WHAT IS EXPECTED: Only one stretch of the data should be retyped: the lines from the line containing "points A and B?" through the line containing "[5 frames are shown]". Keep pictures out of it.

SOURCE DATA:
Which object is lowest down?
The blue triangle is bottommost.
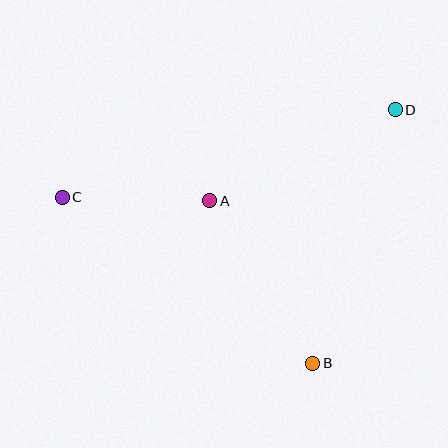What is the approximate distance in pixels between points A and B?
The distance between A and B is approximately 193 pixels.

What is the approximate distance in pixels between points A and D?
The distance between A and D is approximately 207 pixels.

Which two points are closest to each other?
Points A and C are closest to each other.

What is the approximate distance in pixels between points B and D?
The distance between B and D is approximately 267 pixels.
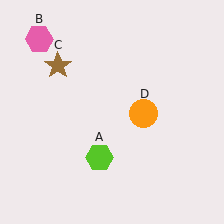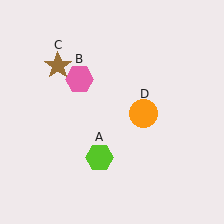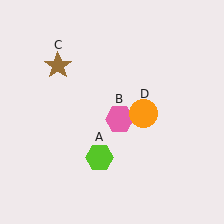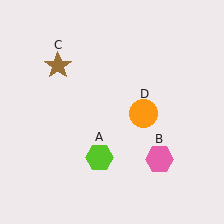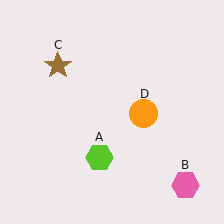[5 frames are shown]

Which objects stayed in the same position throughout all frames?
Lime hexagon (object A) and brown star (object C) and orange circle (object D) remained stationary.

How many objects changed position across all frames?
1 object changed position: pink hexagon (object B).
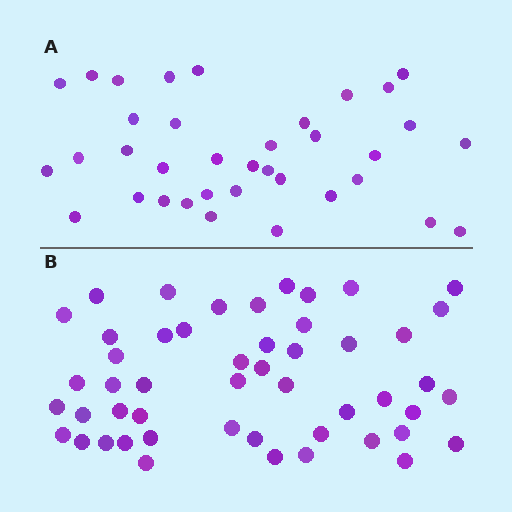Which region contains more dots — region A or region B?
Region B (the bottom region) has more dots.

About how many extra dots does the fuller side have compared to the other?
Region B has approximately 15 more dots than region A.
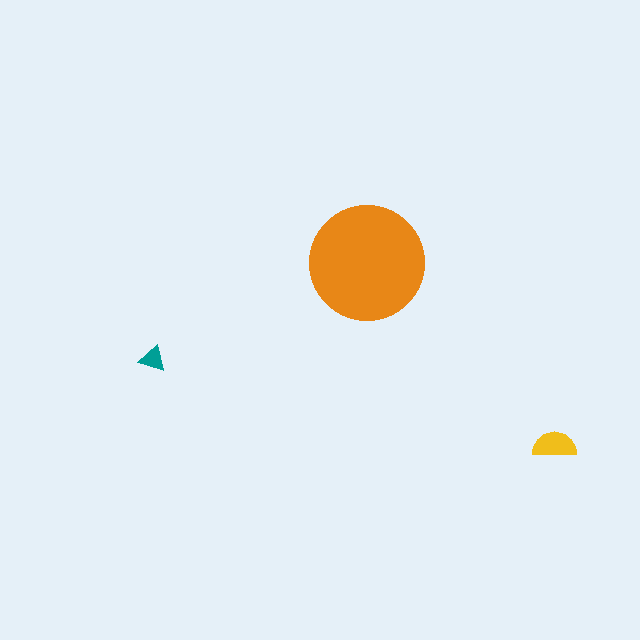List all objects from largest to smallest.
The orange circle, the yellow semicircle, the teal triangle.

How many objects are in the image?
There are 3 objects in the image.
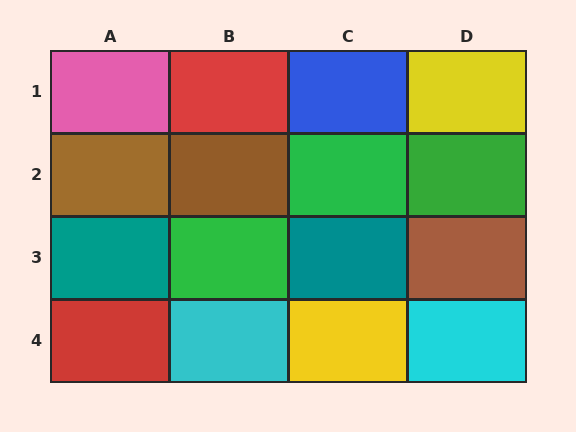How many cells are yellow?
2 cells are yellow.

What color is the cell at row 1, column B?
Red.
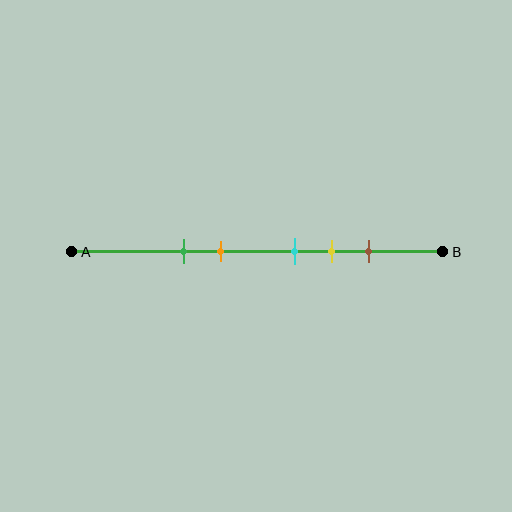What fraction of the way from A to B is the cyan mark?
The cyan mark is approximately 60% (0.6) of the way from A to B.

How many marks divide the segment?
There are 5 marks dividing the segment.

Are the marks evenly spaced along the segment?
No, the marks are not evenly spaced.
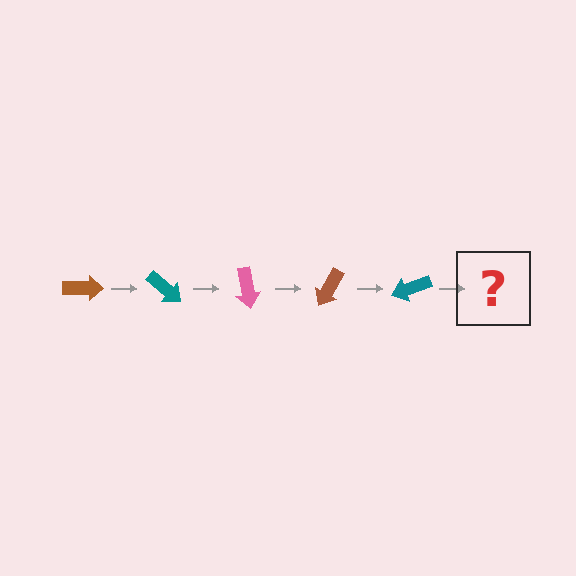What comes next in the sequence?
The next element should be a pink arrow, rotated 200 degrees clockwise from the start.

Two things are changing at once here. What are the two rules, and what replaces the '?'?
The two rules are that it rotates 40 degrees clockwise each step and the color cycles through brown, teal, and pink. The '?' should be a pink arrow, rotated 200 degrees clockwise from the start.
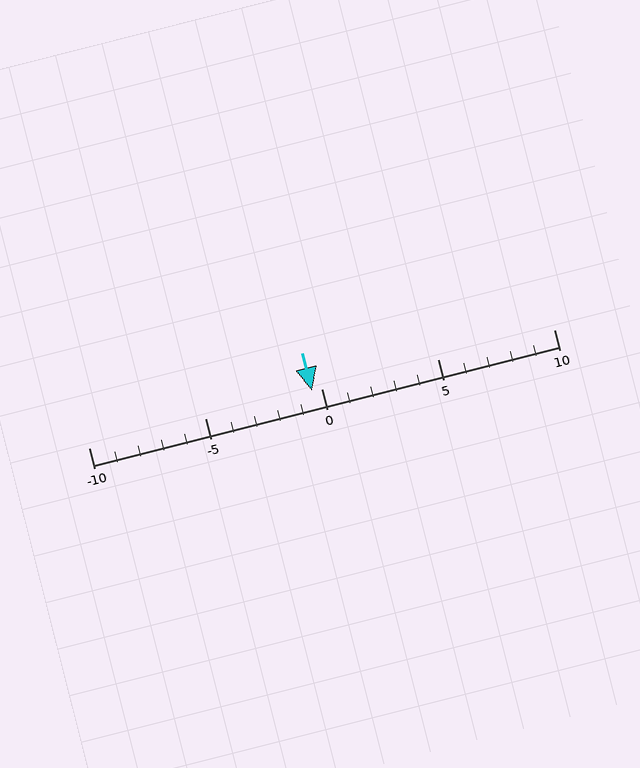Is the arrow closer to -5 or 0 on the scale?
The arrow is closer to 0.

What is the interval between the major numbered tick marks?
The major tick marks are spaced 5 units apart.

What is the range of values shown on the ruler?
The ruler shows values from -10 to 10.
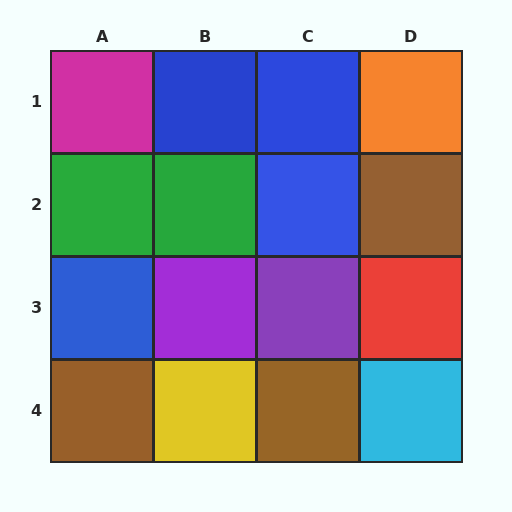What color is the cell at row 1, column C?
Blue.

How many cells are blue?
4 cells are blue.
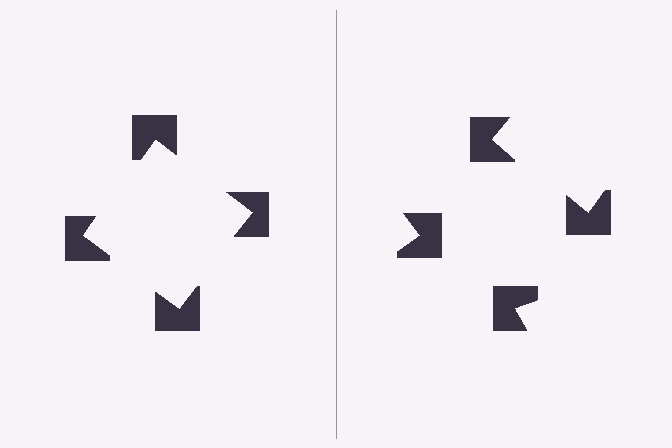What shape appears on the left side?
An illusory square.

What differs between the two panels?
The notched squares are positioned identically on both sides; only the wedge orientations differ. On the left they align to a square; on the right they are misaligned.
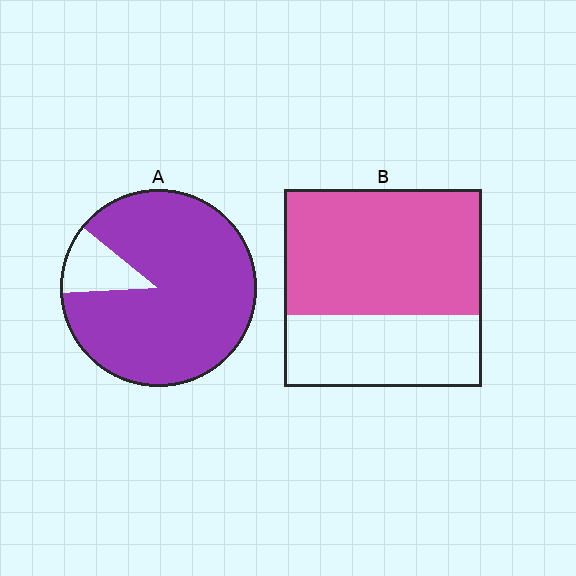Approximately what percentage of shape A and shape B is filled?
A is approximately 90% and B is approximately 65%.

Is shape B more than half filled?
Yes.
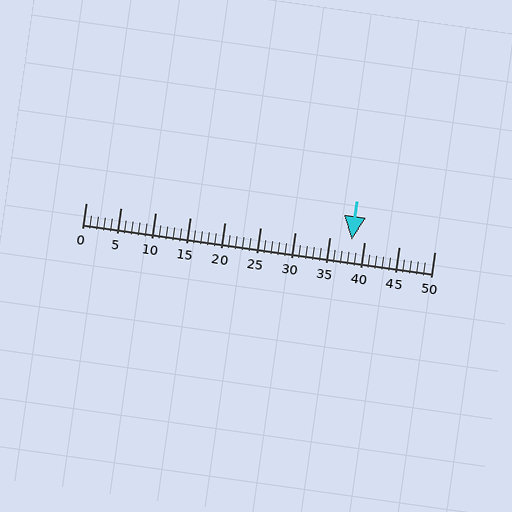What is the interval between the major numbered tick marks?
The major tick marks are spaced 5 units apart.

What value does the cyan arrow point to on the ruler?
The cyan arrow points to approximately 38.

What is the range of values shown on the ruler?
The ruler shows values from 0 to 50.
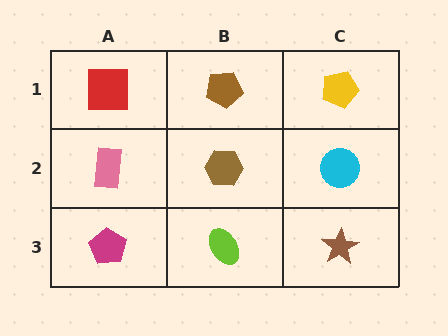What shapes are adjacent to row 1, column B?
A brown hexagon (row 2, column B), a red square (row 1, column A), a yellow pentagon (row 1, column C).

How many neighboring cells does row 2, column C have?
3.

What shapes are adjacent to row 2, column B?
A brown pentagon (row 1, column B), a lime ellipse (row 3, column B), a pink rectangle (row 2, column A), a cyan circle (row 2, column C).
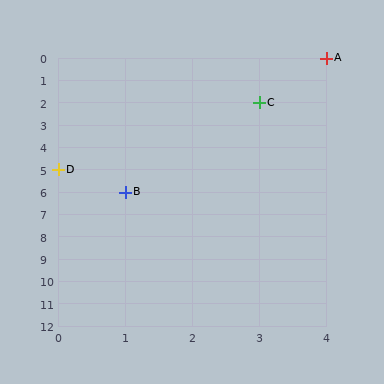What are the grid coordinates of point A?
Point A is at grid coordinates (4, 0).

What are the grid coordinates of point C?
Point C is at grid coordinates (3, 2).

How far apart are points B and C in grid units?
Points B and C are 2 columns and 4 rows apart (about 4.5 grid units diagonally).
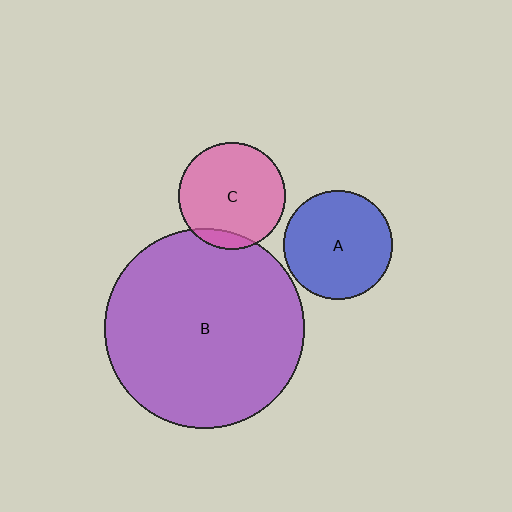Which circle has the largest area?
Circle B (purple).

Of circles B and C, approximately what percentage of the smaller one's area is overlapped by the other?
Approximately 10%.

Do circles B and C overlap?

RESPONSE BELOW:
What is the approximate distance in pixels between points A and B?
The distance between A and B is approximately 193 pixels.

What is the approximate distance in pixels between points A and D?
The distance between A and D is approximately 207 pixels.

Which two points are closest to each other?
Points A and C are closest to each other.

What is the approximate distance in pixels between points B and D?
The distance between B and D is approximately 267 pixels.
[5 frames are shown]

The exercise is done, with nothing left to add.